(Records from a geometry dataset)
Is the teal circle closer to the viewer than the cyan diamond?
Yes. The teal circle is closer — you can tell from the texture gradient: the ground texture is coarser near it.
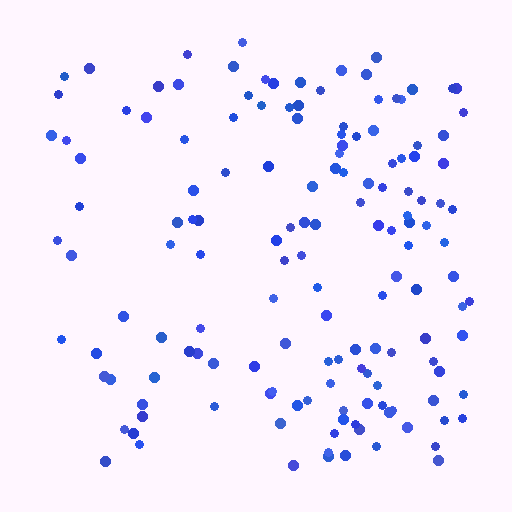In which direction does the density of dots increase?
From left to right, with the right side densest.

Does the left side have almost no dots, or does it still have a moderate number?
Still a moderate number, just noticeably fewer than the right.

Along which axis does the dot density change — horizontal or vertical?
Horizontal.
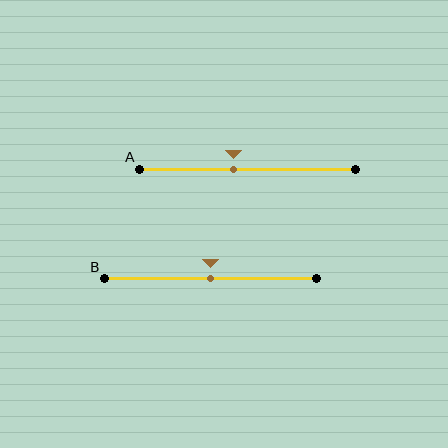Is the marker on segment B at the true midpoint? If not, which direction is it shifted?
Yes, the marker on segment B is at the true midpoint.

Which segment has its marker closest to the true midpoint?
Segment B has its marker closest to the true midpoint.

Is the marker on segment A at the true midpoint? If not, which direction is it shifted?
No, the marker on segment A is shifted to the left by about 7% of the segment length.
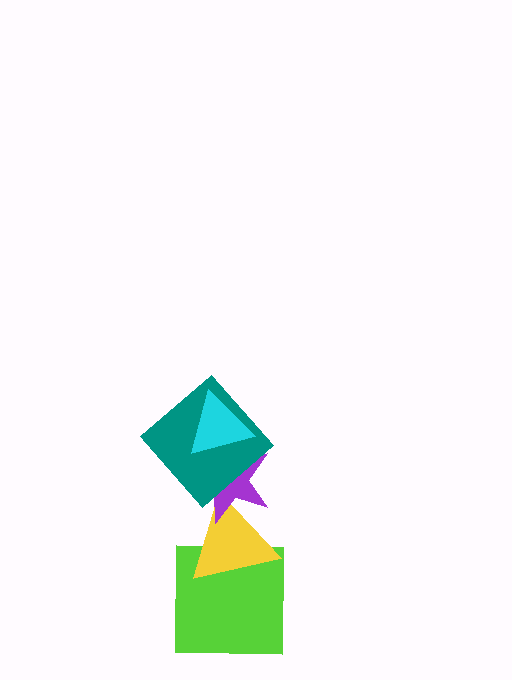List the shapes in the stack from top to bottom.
From top to bottom: the cyan triangle, the teal diamond, the purple star, the yellow triangle, the lime square.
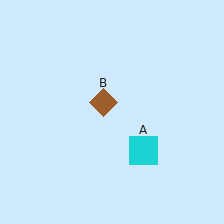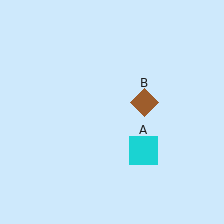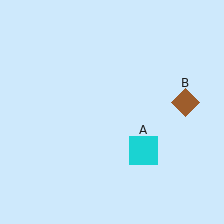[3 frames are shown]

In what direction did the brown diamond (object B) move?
The brown diamond (object B) moved right.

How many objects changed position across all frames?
1 object changed position: brown diamond (object B).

» **Task requirements**: Copy out all the entries exactly. Images stay out of the copy.

» **Response to this exercise**:
Is the teal circle closer to the viewer than the cyan diamond?
Yes. The teal circle is closer — you can tell from the texture gradient: the ground texture is coarser near it.
In which direction does the density of dots increase?
From left to right, with the right side densest.

Does the left side have almost no dots, or does it still have a moderate number?
Still a moderate number, just noticeably fewer than the right.

Along which axis does the dot density change — horizontal or vertical?
Horizontal.
Is the marker on segment B at the true midpoint? If not, which direction is it shifted?
Yes, the marker on segment B is at the true midpoint.

Which segment has its marker closest to the true midpoint?
Segment B has its marker closest to the true midpoint.

Is the marker on segment A at the true midpoint? If not, which direction is it shifted?
No, the marker on segment A is shifted to the left by about 7% of the segment length.
List the shapes in the stack from top to bottom.
From top to bottom: the cyan triangle, the teal diamond, the purple star, the yellow triangle, the lime square.
[3 frames are shown]

In what direction did the brown diamond (object B) move?
The brown diamond (object B) moved right.

How many objects changed position across all frames?
1 object changed position: brown diamond (object B).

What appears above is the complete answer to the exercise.